**Work to do:**
Quote the lines of the data below verbatim, beginning at the line that contains "Without counting them" and ending at the last line, both included, and excluding pictures.

**Exercise materials:**
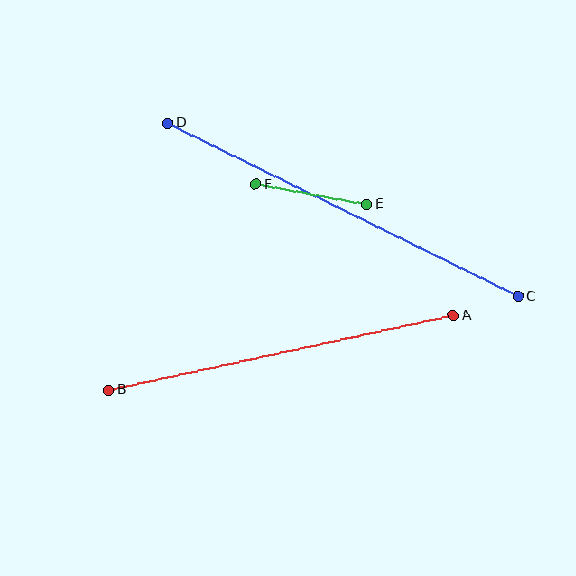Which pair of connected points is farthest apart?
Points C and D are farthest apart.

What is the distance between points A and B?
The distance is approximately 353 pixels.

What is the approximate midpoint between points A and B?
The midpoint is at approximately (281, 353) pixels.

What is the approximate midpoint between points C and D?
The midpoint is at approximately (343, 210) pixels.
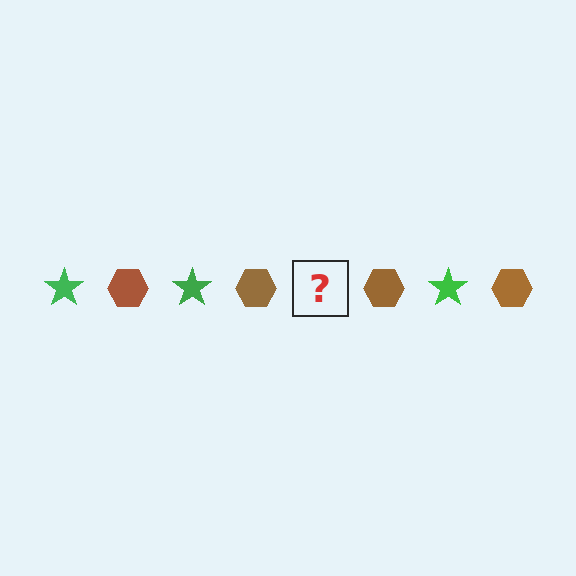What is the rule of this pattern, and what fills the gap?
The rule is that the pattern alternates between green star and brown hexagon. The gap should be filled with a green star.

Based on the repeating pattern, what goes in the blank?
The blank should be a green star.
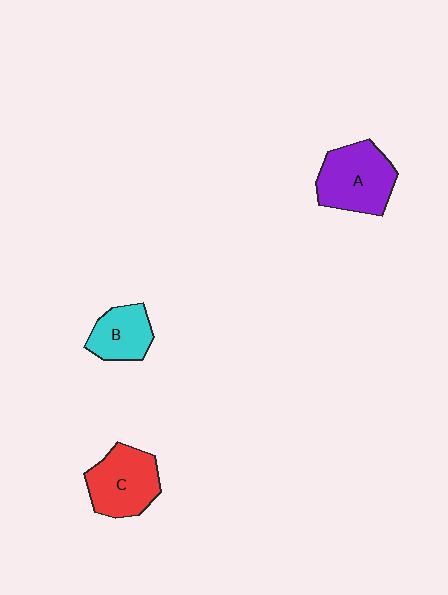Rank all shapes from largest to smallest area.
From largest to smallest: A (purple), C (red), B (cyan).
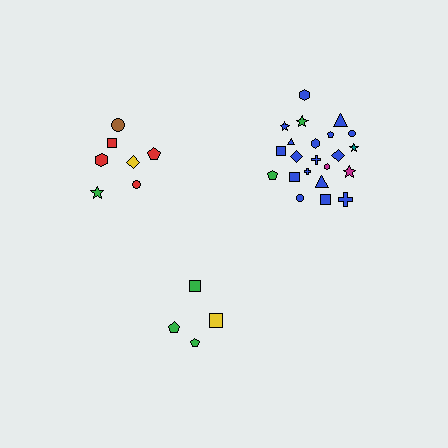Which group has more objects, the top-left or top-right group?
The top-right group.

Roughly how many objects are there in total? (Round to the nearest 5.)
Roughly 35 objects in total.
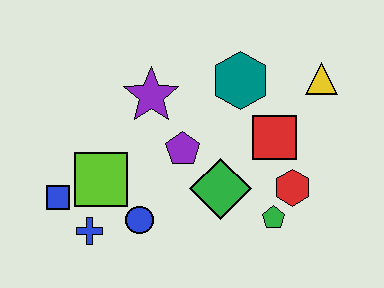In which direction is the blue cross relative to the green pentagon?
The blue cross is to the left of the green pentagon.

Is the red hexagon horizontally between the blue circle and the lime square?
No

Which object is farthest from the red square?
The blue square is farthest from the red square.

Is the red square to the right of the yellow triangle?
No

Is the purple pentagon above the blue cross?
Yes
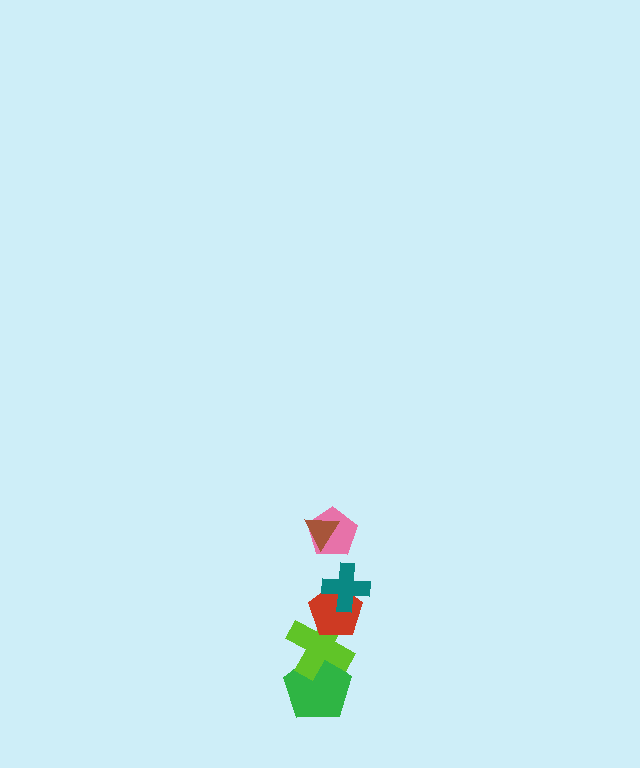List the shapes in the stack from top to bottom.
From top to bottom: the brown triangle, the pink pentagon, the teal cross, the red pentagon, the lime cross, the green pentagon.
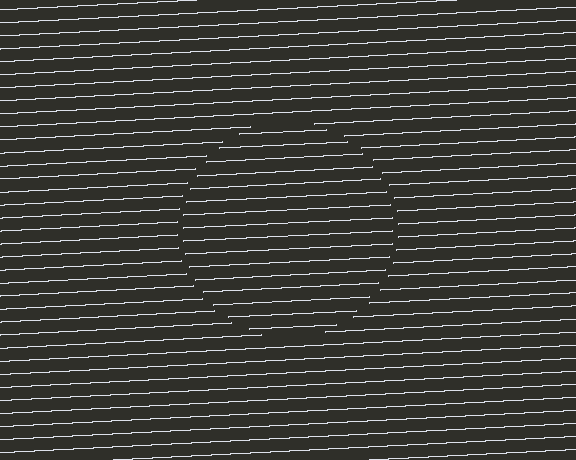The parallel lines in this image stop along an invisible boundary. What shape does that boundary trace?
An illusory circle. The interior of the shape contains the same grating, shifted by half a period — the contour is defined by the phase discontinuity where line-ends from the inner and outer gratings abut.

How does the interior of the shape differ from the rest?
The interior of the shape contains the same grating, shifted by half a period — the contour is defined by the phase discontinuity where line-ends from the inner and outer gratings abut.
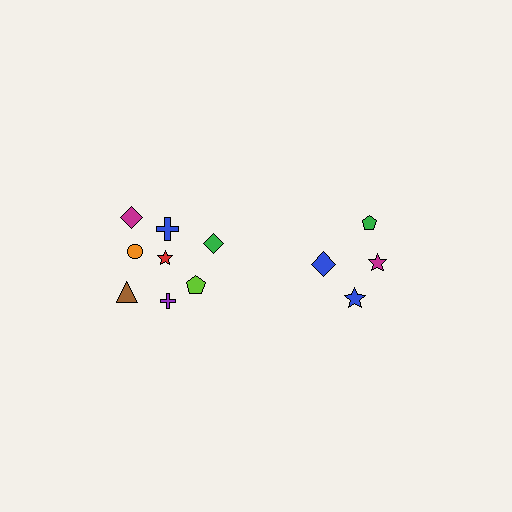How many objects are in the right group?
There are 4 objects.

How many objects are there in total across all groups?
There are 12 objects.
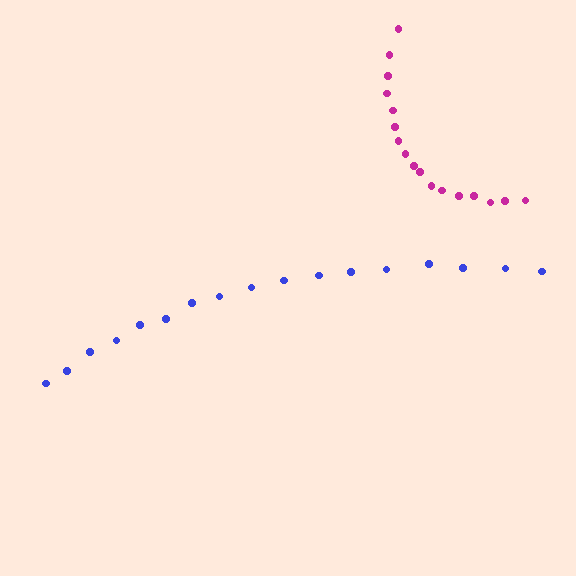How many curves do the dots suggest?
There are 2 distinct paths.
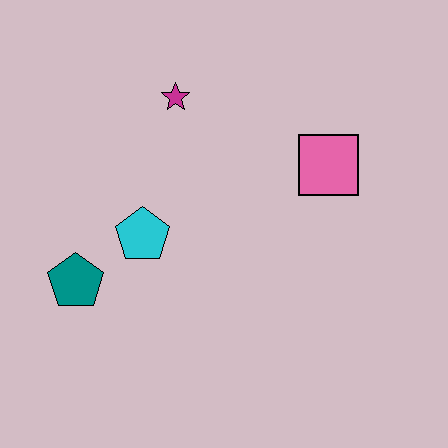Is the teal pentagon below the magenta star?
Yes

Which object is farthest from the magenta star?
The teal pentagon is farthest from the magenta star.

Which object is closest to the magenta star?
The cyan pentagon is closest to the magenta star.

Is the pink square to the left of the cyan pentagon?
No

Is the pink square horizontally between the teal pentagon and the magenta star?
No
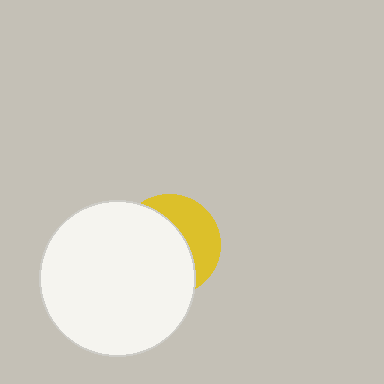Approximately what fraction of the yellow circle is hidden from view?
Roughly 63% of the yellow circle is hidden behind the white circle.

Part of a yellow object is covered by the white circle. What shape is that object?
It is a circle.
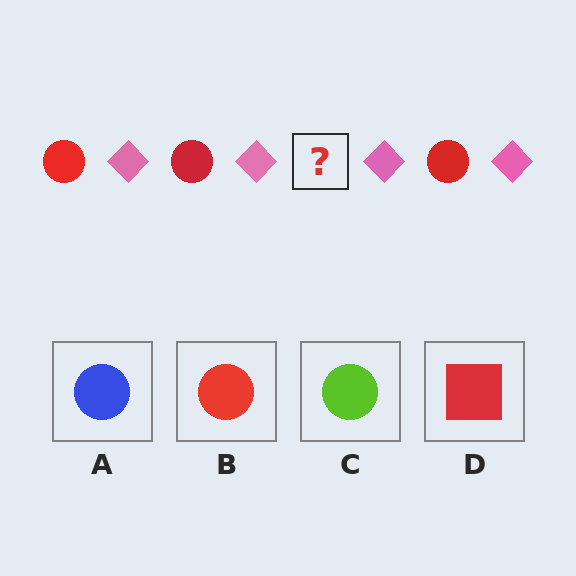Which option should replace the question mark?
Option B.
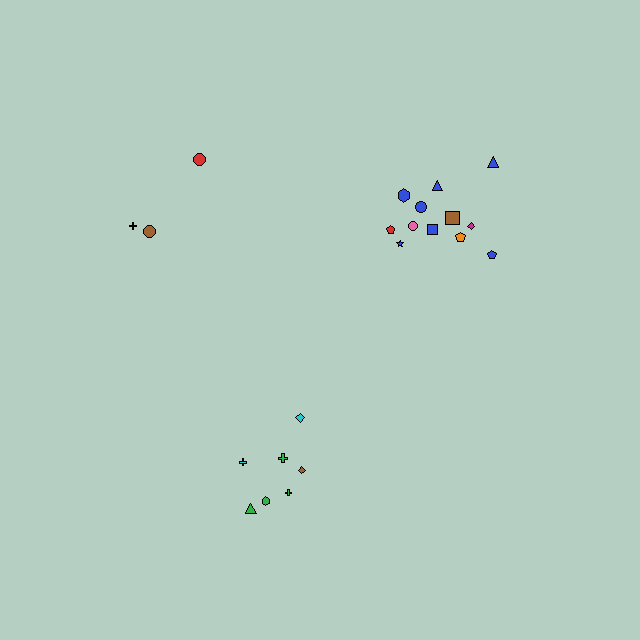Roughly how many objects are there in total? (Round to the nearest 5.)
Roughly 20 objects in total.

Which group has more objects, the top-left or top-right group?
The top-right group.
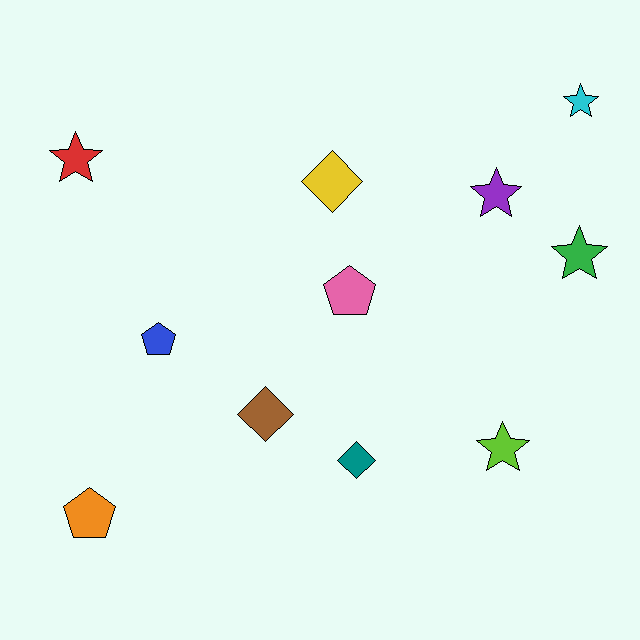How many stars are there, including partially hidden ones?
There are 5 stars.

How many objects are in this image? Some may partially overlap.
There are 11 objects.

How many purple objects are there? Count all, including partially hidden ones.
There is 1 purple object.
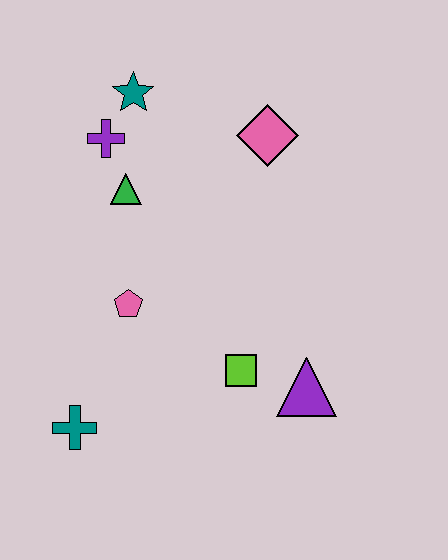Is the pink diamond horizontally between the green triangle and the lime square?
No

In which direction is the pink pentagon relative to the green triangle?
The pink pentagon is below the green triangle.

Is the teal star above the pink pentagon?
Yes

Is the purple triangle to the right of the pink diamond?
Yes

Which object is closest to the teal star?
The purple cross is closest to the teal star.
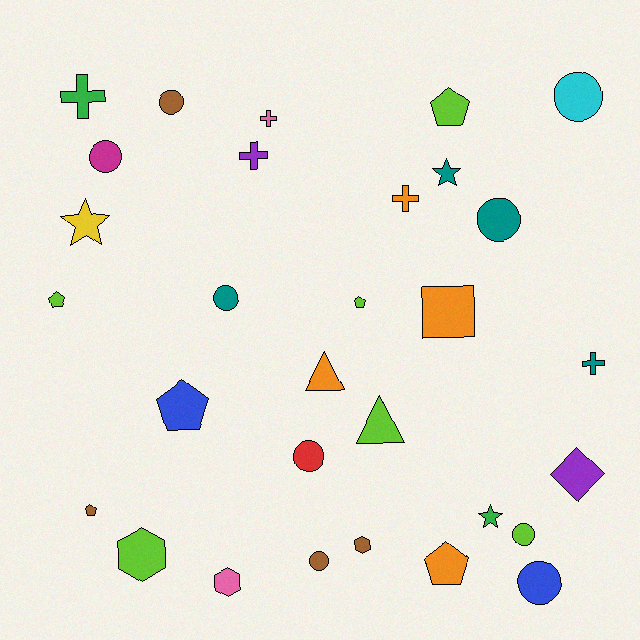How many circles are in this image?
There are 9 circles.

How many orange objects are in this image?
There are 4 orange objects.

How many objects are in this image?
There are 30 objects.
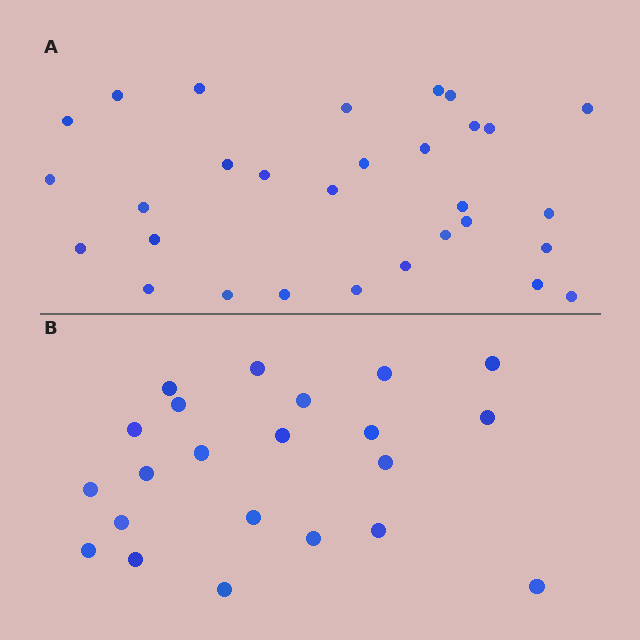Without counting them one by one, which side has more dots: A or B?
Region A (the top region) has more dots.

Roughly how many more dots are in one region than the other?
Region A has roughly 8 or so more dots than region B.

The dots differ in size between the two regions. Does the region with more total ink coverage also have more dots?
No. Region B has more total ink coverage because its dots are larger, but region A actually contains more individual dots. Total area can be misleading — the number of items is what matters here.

**Task result:**
Without counting them one by one, which side has more dots: A or B?
Region A (the top region) has more dots.

Roughly how many more dots are in one region than the other?
Region A has roughly 8 or so more dots than region B.

The dots differ in size between the two regions. Does the region with more total ink coverage also have more dots?
No. Region B has more total ink coverage because its dots are larger, but region A actually contains more individual dots. Total area can be misleading — the number of items is what matters here.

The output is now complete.